-- The input start --
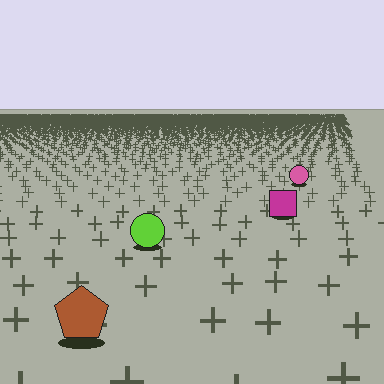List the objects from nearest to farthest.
From nearest to farthest: the brown pentagon, the lime circle, the magenta square, the pink circle.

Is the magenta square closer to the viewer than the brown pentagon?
No. The brown pentagon is closer — you can tell from the texture gradient: the ground texture is coarser near it.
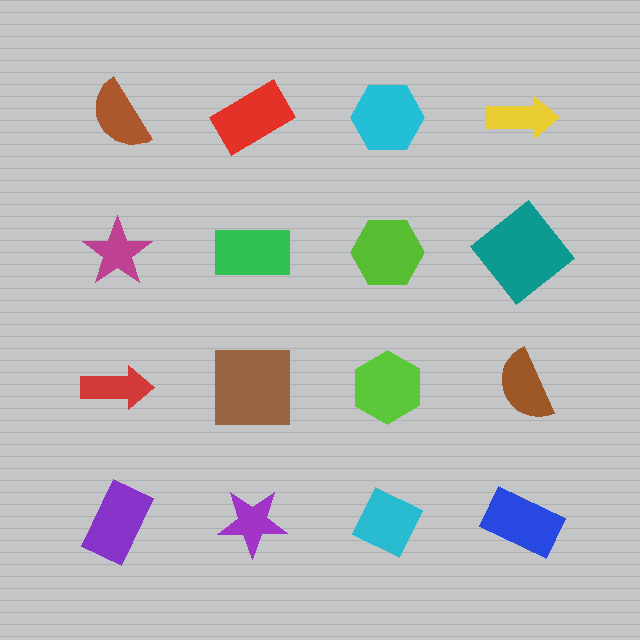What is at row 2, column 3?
A lime hexagon.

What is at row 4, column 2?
A purple star.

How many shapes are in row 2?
4 shapes.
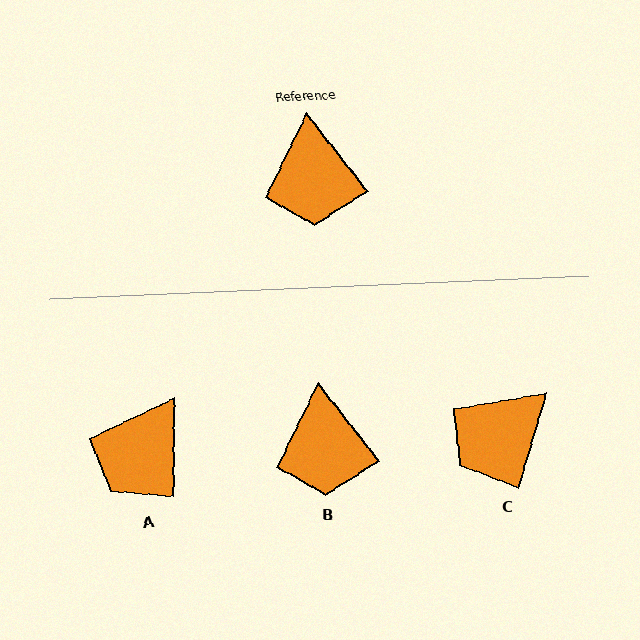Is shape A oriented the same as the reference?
No, it is off by about 38 degrees.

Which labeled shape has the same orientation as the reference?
B.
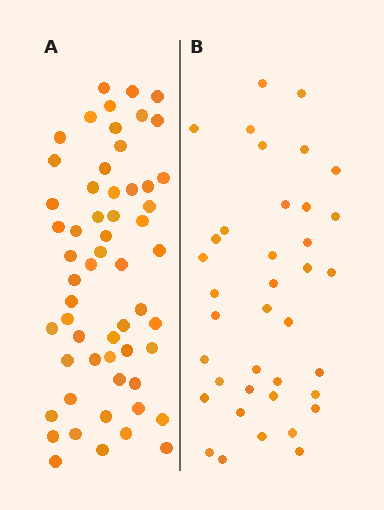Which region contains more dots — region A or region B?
Region A (the left region) has more dots.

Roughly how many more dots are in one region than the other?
Region A has approximately 20 more dots than region B.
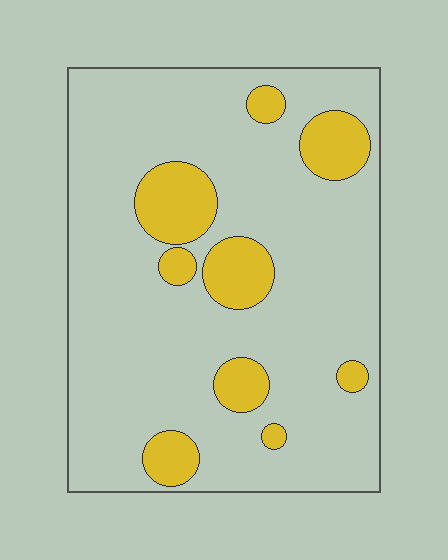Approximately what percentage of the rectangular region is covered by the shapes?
Approximately 15%.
-- The input end --
Stated goal: Copy the material exactly. Do not include the pictures.

The output:
List the objects from nearest to farthest.
From nearest to farthest: the brown pentagon, the lime circle, the magenta square, the pink circle.

Is the magenta square closer to the viewer than the brown pentagon?
No. The brown pentagon is closer — you can tell from the texture gradient: the ground texture is coarser near it.
What is at row 2, column 3?
A lime hexagon.

What is at row 4, column 2?
A purple star.

How many shapes are in row 2?
4 shapes.
Is shape A oriented the same as the reference?
No, it is off by about 38 degrees.

Which labeled shape has the same orientation as the reference?
B.
Which region contains more dots — region A or region B?
Region A (the left region) has more dots.

Roughly how many more dots are in one region than the other?
Region A has approximately 20 more dots than region B.
Approximately what percentage of the rectangular region is covered by the shapes?
Approximately 15%.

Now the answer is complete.